### Exercise input
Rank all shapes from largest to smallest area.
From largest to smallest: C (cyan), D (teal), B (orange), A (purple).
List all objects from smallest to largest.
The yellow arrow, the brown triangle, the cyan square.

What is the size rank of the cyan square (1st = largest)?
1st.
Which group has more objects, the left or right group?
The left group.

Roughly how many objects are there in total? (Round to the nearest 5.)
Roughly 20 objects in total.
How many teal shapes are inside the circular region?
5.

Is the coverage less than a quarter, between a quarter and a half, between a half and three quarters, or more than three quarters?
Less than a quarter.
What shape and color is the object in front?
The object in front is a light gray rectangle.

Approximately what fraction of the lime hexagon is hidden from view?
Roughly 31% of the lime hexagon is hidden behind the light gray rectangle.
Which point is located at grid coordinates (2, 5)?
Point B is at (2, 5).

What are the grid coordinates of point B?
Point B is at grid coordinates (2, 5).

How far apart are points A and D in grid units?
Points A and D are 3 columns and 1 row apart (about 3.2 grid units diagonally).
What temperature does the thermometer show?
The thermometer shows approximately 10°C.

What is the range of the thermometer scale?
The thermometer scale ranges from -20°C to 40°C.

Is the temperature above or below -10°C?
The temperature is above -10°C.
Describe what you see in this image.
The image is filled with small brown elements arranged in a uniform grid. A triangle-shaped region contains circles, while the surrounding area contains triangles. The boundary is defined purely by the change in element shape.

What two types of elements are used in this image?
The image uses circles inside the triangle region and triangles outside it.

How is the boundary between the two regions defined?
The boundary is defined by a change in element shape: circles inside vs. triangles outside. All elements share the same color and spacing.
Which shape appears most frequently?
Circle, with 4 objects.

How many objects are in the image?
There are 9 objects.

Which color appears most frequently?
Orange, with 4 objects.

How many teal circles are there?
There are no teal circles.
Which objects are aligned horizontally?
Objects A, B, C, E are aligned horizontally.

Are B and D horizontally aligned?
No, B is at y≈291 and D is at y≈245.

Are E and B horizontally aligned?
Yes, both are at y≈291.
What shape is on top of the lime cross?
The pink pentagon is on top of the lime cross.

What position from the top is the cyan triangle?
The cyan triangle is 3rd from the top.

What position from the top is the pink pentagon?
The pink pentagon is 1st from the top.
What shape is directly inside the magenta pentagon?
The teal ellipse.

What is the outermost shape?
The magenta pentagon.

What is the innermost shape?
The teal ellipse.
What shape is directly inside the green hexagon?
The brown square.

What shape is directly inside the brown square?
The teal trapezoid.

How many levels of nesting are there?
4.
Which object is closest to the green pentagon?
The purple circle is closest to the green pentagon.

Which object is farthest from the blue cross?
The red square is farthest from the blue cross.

### Problem to work on
Repeat each entry word for word.

### Output below
Rank all shapes from largest to smallest area.
From largest to smallest: C (cyan), D (teal), B (orange), A (purple).
List all objects from smallest to largest.
The yellow arrow, the brown triangle, the cyan square.

What is the size rank of the cyan square (1st = largest)?
1st.
Which group has more objects, the left or right group?
The left group.

Roughly how many objects are there in total? (Round to the nearest 5.)
Roughly 20 objects in total.
How many teal shapes are inside the circular region?
5.

Is the coverage less than a quarter, between a quarter and a half, between a half and three quarters, or more than three quarters?
Less than a quarter.
What shape and color is the object in front?
The object in front is a light gray rectangle.

Approximately what fraction of the lime hexagon is hidden from view?
Roughly 31% of the lime hexagon is hidden behind the light gray rectangle.
Which point is located at grid coordinates (2, 5)?
Point B is at (2, 5).

What are the grid coordinates of point B?
Point B is at grid coordinates (2, 5).

How far apart are points A and D in grid units?
Points A and D are 3 columns and 1 row apart (about 3.2 grid units diagonally).
What temperature does the thermometer show?
The thermometer shows approximately 10°C.

What is the range of the thermometer scale?
The thermometer scale ranges from -20°C to 40°C.

Is the temperature above or below -10°C?
The temperature is above -10°C.
Describe what you see in this image.
The image is filled with small brown elements arranged in a uniform grid. A triangle-shaped region contains circles, while the surrounding area contains triangles. The boundary is defined purely by the change in element shape.

What two types of elements are used in this image?
The image uses circles inside the triangle region and triangles outside it.

How is the boundary between the two regions defined?
The boundary is defined by a change in element shape: circles inside vs. triangles outside. All elements share the same color and spacing.
Which shape appears most frequently?
Circle, with 4 objects.

How many objects are in the image?
There are 9 objects.

Which color appears most frequently?
Orange, with 4 objects.

How many teal circles are there?
There are no teal circles.
Which objects are aligned horizontally?
Objects A, B, C, E are aligned horizontally.

Are B and D horizontally aligned?
No, B is at y≈291 and D is at y≈245.

Are E and B horizontally aligned?
Yes, both are at y≈291.
What shape is on top of the lime cross?
The pink pentagon is on top of the lime cross.

What position from the top is the cyan triangle?
The cyan triangle is 3rd from the top.

What position from the top is the pink pentagon?
The pink pentagon is 1st from the top.
What shape is directly inside the magenta pentagon?
The teal ellipse.

What is the outermost shape?
The magenta pentagon.

What is the innermost shape?
The teal ellipse.
What shape is directly inside the green hexagon?
The brown square.

What shape is directly inside the brown square?
The teal trapezoid.

How many levels of nesting are there?
4.
Which object is closest to the green pentagon?
The purple circle is closest to the green pentagon.

Which object is farthest from the blue cross?
The red square is farthest from the blue cross.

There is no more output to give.